Goal:
Transcribe only the stretch of lines that opens with the line containing "Do circles A and B overlap?" and closes with the last line of the listing, skipping pictures.

Records to process:
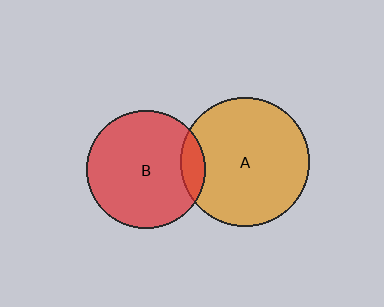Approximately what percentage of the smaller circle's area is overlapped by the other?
Approximately 10%.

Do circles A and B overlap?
Yes.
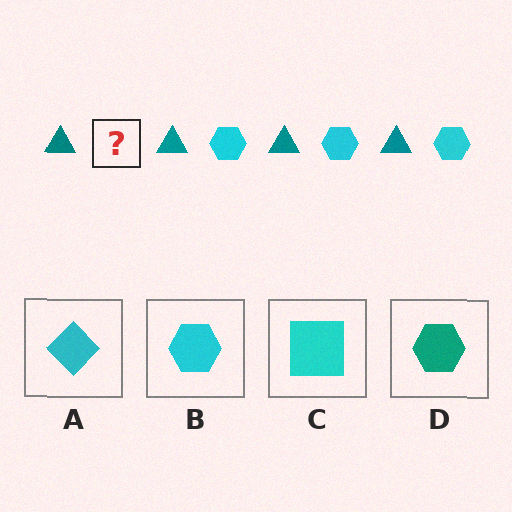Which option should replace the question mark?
Option B.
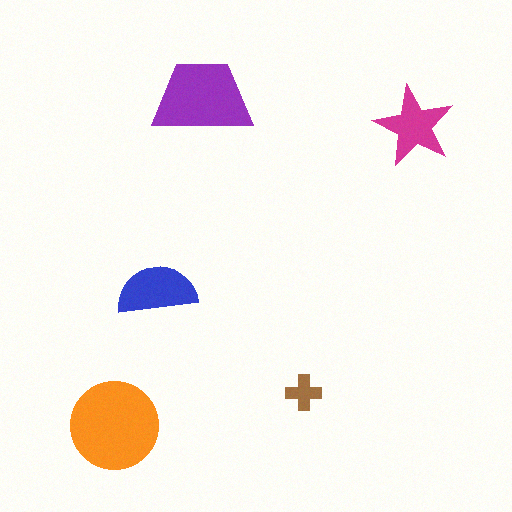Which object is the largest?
The orange circle.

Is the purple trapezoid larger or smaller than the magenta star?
Larger.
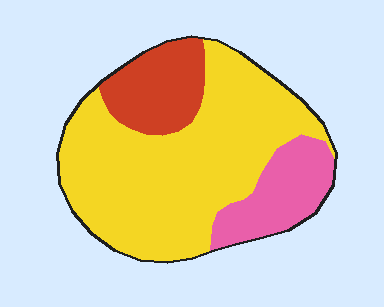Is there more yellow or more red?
Yellow.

Written answer:
Do circles A and B overlap?
Yes.
Which option should replace the question mark?
Option B.
Which object is the largest?
The orange circle.

Is the purple trapezoid larger or smaller than the magenta star?
Larger.
Is there more yellow or more red?
Yellow.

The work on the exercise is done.